┌──
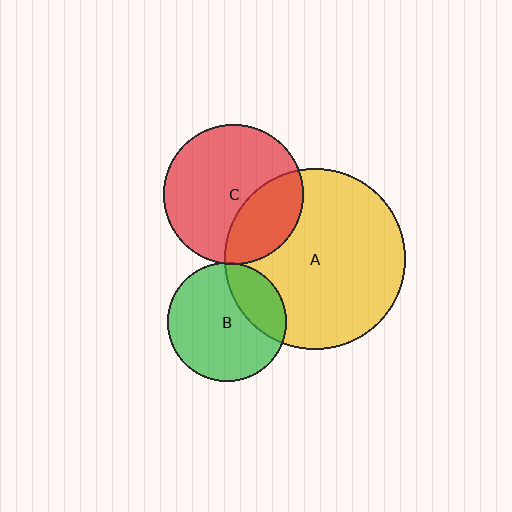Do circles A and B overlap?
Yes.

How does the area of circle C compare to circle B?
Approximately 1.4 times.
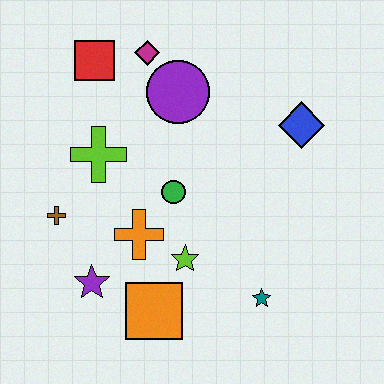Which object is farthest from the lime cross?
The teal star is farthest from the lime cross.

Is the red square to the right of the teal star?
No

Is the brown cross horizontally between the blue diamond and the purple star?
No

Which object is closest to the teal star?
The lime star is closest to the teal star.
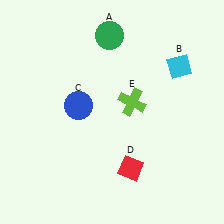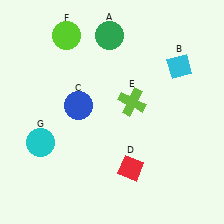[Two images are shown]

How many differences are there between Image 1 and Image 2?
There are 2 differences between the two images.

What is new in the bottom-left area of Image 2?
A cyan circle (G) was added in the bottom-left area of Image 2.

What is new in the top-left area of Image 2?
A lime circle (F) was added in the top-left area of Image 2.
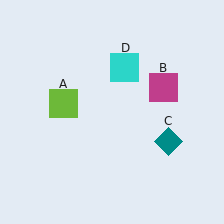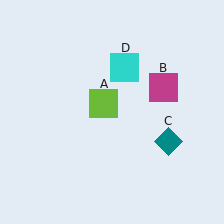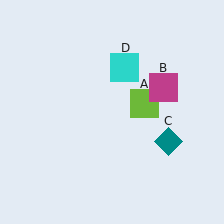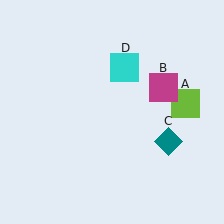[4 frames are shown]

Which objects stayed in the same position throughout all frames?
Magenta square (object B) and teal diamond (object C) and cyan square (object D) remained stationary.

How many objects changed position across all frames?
└──
What is expected
Leave out every picture and copy the rest of the records exactly.

Answer in full
Do circles A and B overlap?
Yes.

How does the area of circle C compare to circle B?
Approximately 1.4 times.
Which object is farthest from the lime cross?
The teal star is farthest from the lime cross.

Is the red square to the right of the teal star?
No

Is the brown cross horizontally between the blue diamond and the purple star?
No

Which object is closest to the teal star?
The lime star is closest to the teal star.
[Two images are shown]

How many differences are there between Image 1 and Image 2?
There are 2 differences between the two images.

What is new in the bottom-left area of Image 2?
A cyan circle (G) was added in the bottom-left area of Image 2.

What is new in the top-left area of Image 2?
A lime circle (F) was added in the top-left area of Image 2.
[4 frames are shown]

Which objects stayed in the same position throughout all frames?
Magenta square (object B) and teal diamond (object C) and cyan square (object D) remained stationary.

How many objects changed position across all frames?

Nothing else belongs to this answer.